= Challenge =
Do not copy the pictures; transcribe all other material exactly.

= Data =

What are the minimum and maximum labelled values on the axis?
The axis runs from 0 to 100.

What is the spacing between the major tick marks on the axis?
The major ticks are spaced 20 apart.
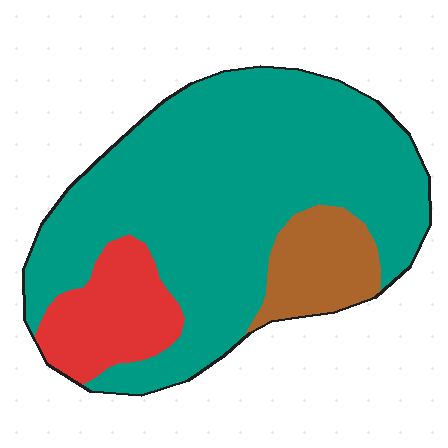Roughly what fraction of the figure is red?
Red covers roughly 15% of the figure.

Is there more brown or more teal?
Teal.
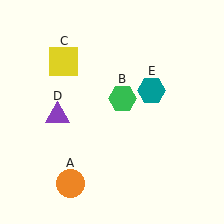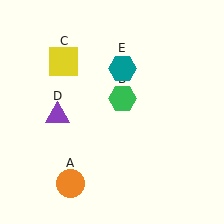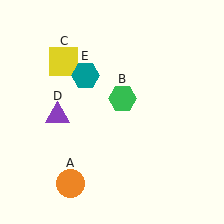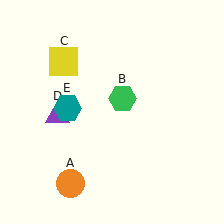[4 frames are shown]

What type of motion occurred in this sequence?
The teal hexagon (object E) rotated counterclockwise around the center of the scene.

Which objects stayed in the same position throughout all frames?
Orange circle (object A) and green hexagon (object B) and yellow square (object C) and purple triangle (object D) remained stationary.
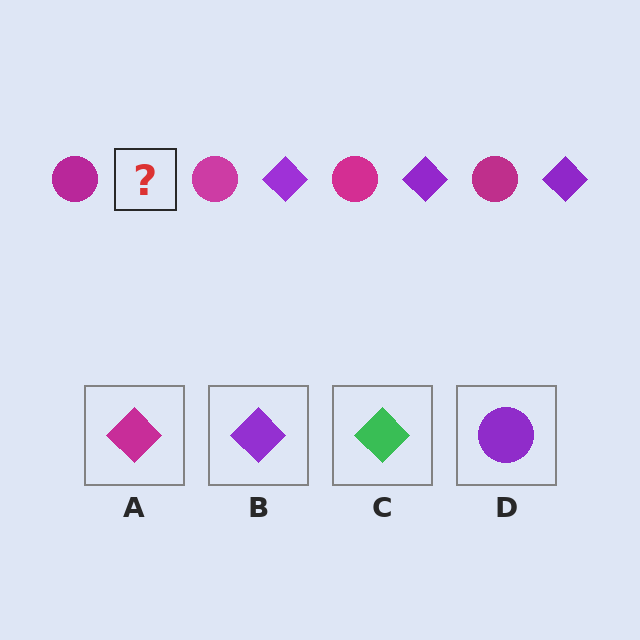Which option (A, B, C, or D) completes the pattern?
B.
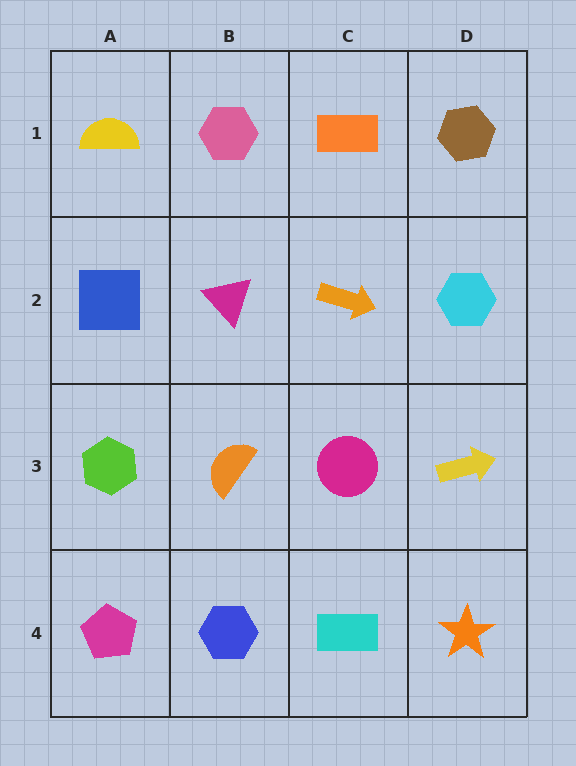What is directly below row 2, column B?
An orange semicircle.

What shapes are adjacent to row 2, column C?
An orange rectangle (row 1, column C), a magenta circle (row 3, column C), a magenta triangle (row 2, column B), a cyan hexagon (row 2, column D).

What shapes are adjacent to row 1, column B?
A magenta triangle (row 2, column B), a yellow semicircle (row 1, column A), an orange rectangle (row 1, column C).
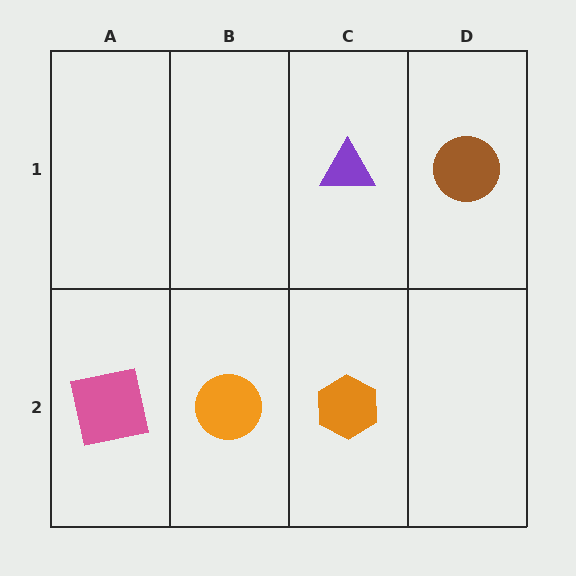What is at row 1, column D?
A brown circle.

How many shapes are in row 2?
3 shapes.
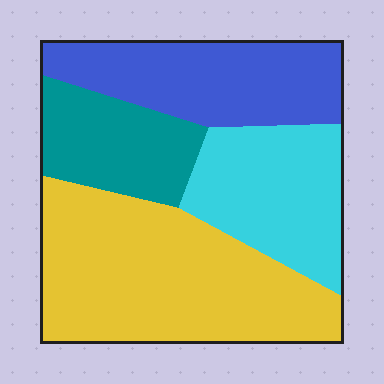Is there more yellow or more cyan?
Yellow.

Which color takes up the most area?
Yellow, at roughly 40%.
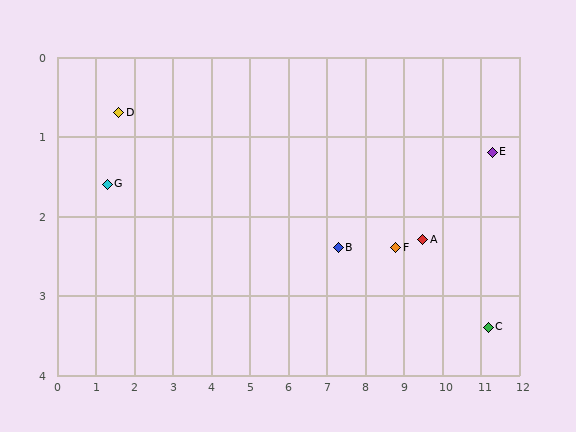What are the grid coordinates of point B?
Point B is at approximately (7.3, 2.4).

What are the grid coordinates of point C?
Point C is at approximately (11.2, 3.4).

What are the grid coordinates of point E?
Point E is at approximately (11.3, 1.2).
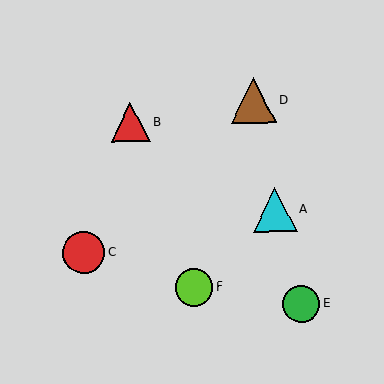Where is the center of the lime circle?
The center of the lime circle is at (194, 287).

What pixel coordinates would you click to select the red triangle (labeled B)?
Click at (131, 122) to select the red triangle B.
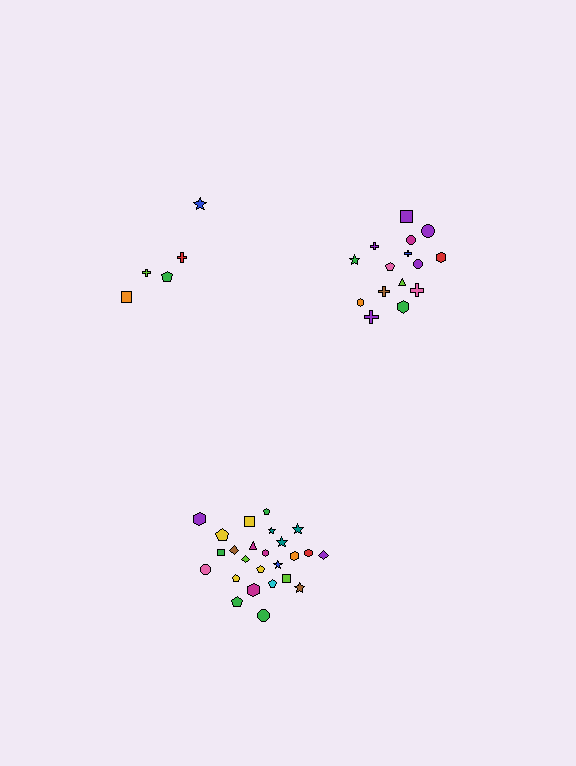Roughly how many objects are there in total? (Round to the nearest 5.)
Roughly 45 objects in total.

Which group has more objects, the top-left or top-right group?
The top-right group.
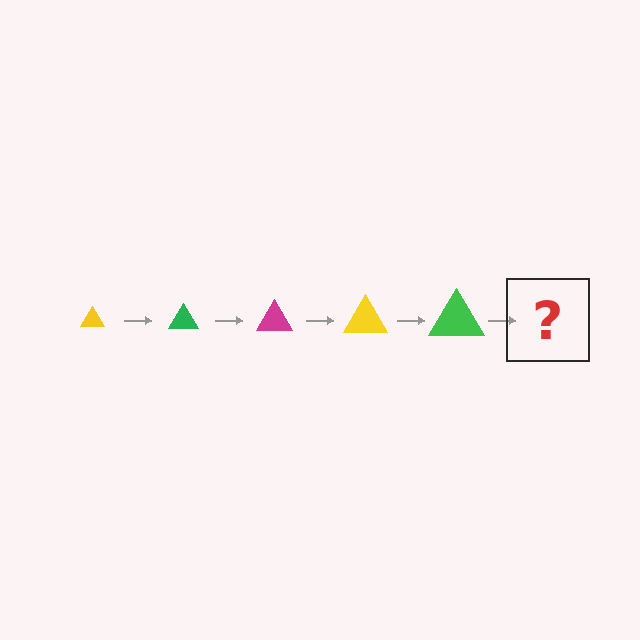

= Answer for this exercise =
What are the minimum and maximum labelled values on the axis?
The axis runs from 0 to 100.

What is the spacing between the major tick marks on the axis?
The major ticks are spaced 20 apart.
Roughly what fraction of the figure is red?
Red covers roughly 15% of the figure.

Is there more brown or more teal?
Teal.
[4 frames are shown]

What type of motion occurred in this sequence?
The teal hexagon (object E) rotated counterclockwise around the center of the scene.

Which objects stayed in the same position throughout all frames?
Orange circle (object A) and green hexagon (object B) and yellow square (object C) and purple triangle (object D) remained stationary.
Which option (A, B, C, or D) completes the pattern?
B.
What is directly below row 2, column B?
An orange semicircle.

What shapes are adjacent to row 2, column C?
An orange rectangle (row 1, column C), a magenta circle (row 3, column C), a magenta triangle (row 2, column B), a cyan hexagon (row 2, column D).

What shapes are adjacent to row 1, column B?
A magenta triangle (row 2, column B), a yellow semicircle (row 1, column A), an orange rectangle (row 1, column C).
What is at row 1, column D?
A brown circle.

How many shapes are in row 2?
3 shapes.
Is there more yellow or more cyan?
Yellow.

Which color takes up the most area?
Yellow, at roughly 40%.
What are the grid coordinates of point B?
Point B is at approximately (7.3, 2.4).

What are the grid coordinates of point C?
Point C is at approximately (11.2, 3.4).

What are the grid coordinates of point E?
Point E is at approximately (11.3, 1.2).
Where is the center of the lime circle?
The center of the lime circle is at (194, 287).

What pixel coordinates would you click to select the red triangle (labeled B)?
Click at (131, 122) to select the red triangle B.
Roughly how many objects are there in total? (Round to the nearest 5.)
Roughly 45 objects in total.

Which group has more objects, the top-left or top-right group?
The top-right group.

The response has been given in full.